DESCRIPTION OF THE TASK: Quote these lines exactly: the one that holds "Is the pink" and every line after it to the end of the material below. Skip pictures.
## start TASK INPUTS
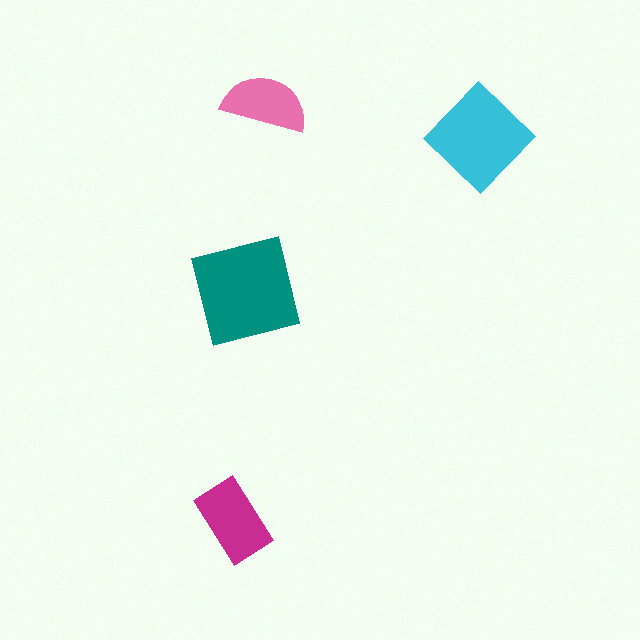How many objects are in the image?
There are 4 objects in the image.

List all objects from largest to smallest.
The teal square, the cyan diamond, the magenta rectangle, the pink semicircle.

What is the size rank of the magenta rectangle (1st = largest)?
3rd.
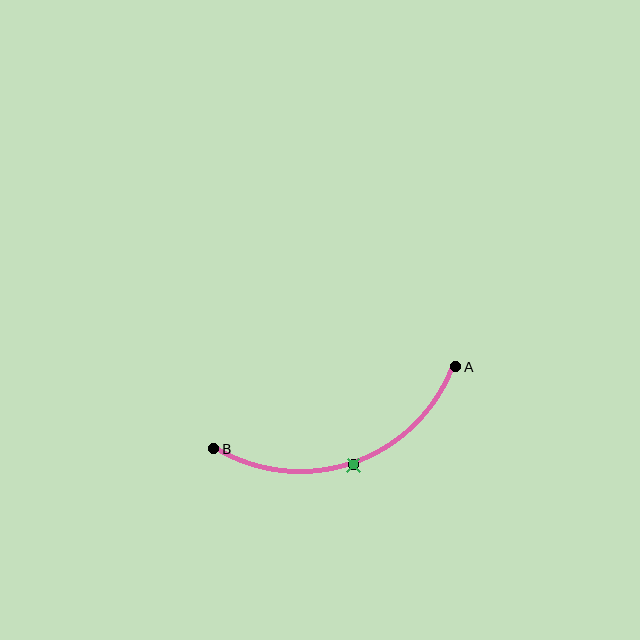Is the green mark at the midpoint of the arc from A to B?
Yes. The green mark lies on the arc at equal arc-length from both A and B — it is the arc midpoint.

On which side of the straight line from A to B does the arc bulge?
The arc bulges below the straight line connecting A and B.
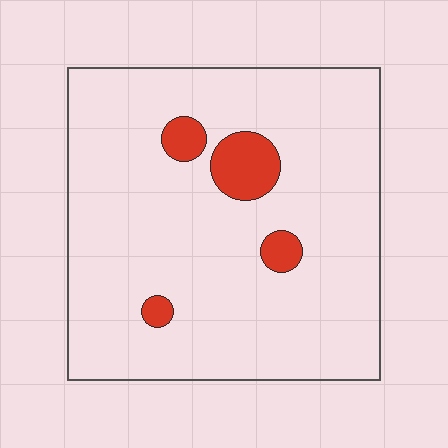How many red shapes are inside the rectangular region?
4.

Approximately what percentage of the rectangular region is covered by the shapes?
Approximately 10%.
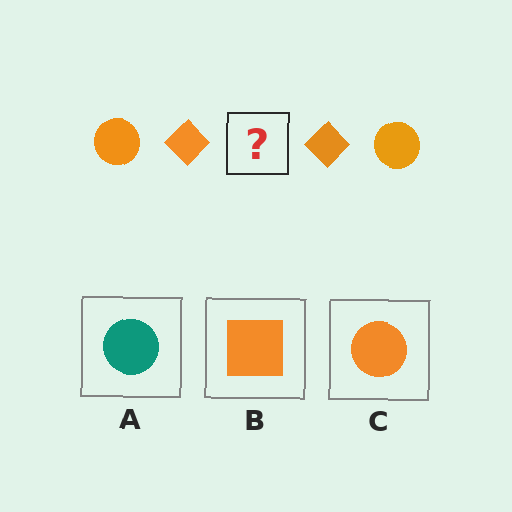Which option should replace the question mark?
Option C.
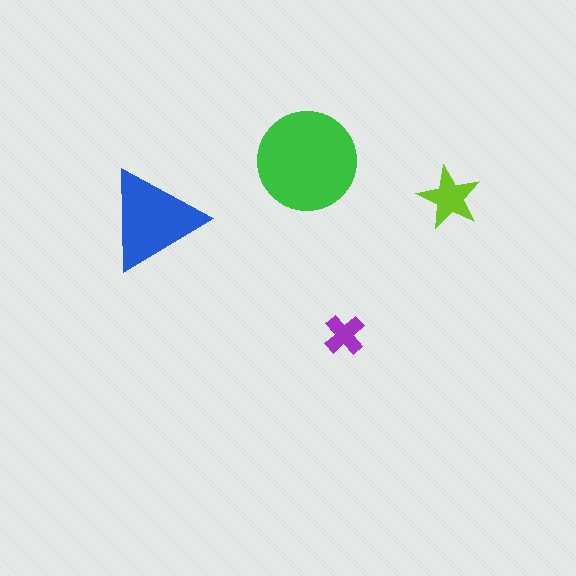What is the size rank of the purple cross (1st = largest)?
4th.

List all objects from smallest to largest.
The purple cross, the lime star, the blue triangle, the green circle.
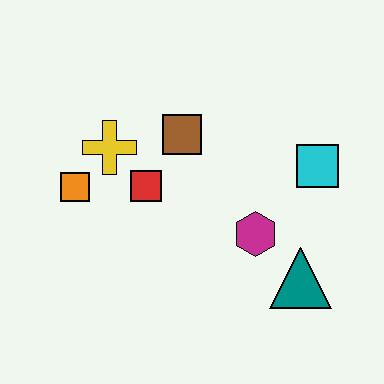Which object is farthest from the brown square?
The teal triangle is farthest from the brown square.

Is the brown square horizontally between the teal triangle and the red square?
Yes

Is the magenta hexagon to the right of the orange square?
Yes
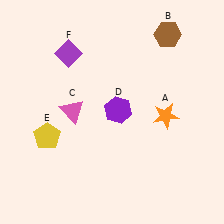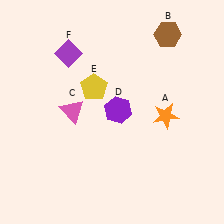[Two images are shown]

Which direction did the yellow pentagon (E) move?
The yellow pentagon (E) moved up and to the right.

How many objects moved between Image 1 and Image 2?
1 object moved between the two images.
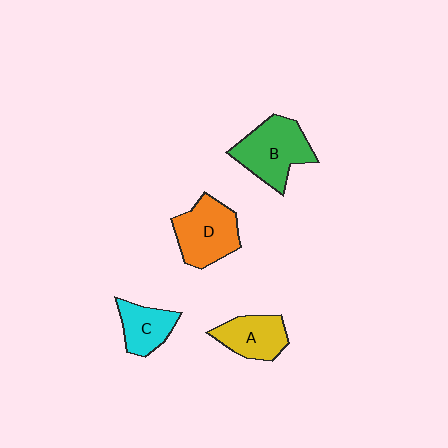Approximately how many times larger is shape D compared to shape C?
Approximately 1.5 times.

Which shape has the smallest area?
Shape C (cyan).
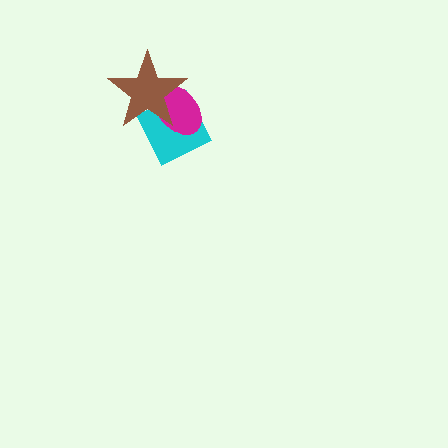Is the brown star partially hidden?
No, no other shape covers it.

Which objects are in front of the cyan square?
2 objects cover part of the cyan square: the magenta ellipse and the brown star.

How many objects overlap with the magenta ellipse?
2 objects overlap with the magenta ellipse.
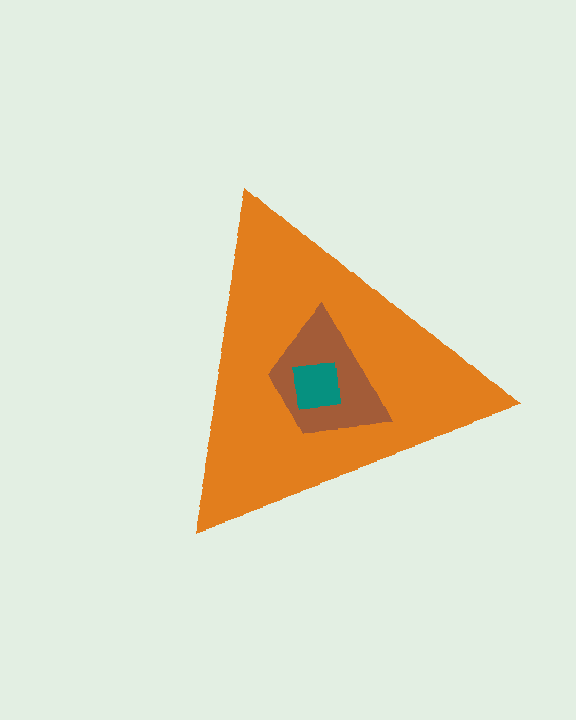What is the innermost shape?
The teal square.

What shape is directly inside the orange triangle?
The brown trapezoid.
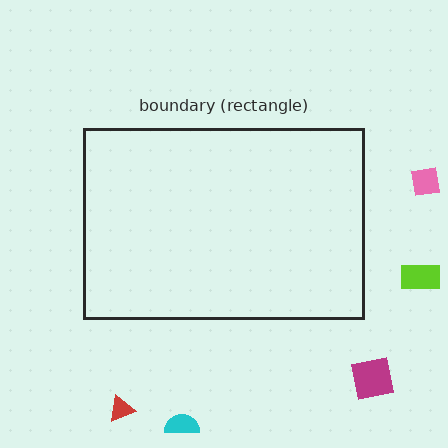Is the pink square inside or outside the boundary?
Outside.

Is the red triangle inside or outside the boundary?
Outside.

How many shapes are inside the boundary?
0 inside, 5 outside.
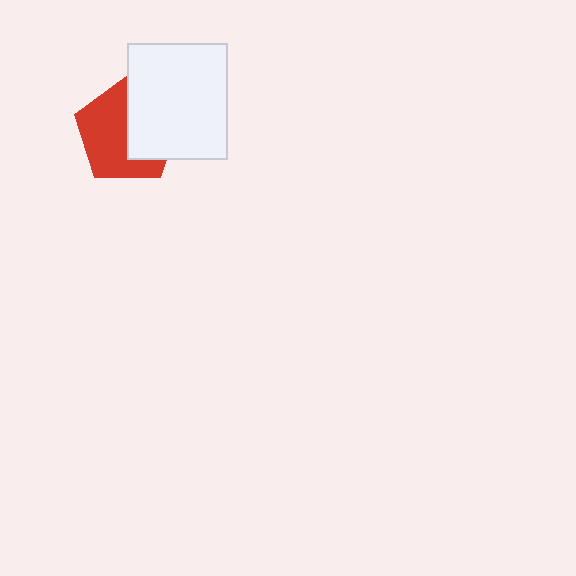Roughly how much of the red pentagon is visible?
About half of it is visible (roughly 58%).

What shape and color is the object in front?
The object in front is a white rectangle.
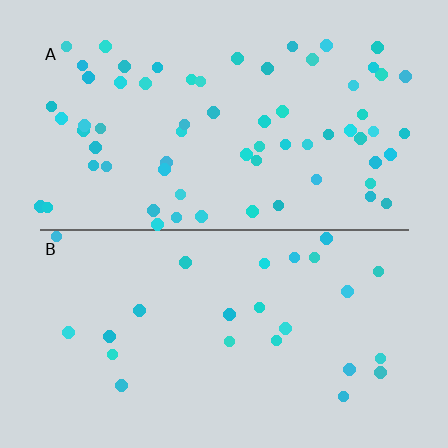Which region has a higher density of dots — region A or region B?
A (the top).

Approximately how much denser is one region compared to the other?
Approximately 2.6× — region A over region B.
## end TASK INPUTS
ANSWER TO THIS EXERCISE:
Is the pink square inside or outside the boundary?
Outside.

Is the red triangle inside or outside the boundary?
Outside.

How many shapes are inside the boundary?
0 inside, 5 outside.
Roughly how much of the red pentagon is visible?
About half of it is visible (roughly 58%).

What shape and color is the object in front?
The object in front is a white rectangle.
Which region has a higher density of dots — region A or region B?
A (the top).

Approximately how much denser is one region compared to the other?
Approximately 2.6× — region A over region B.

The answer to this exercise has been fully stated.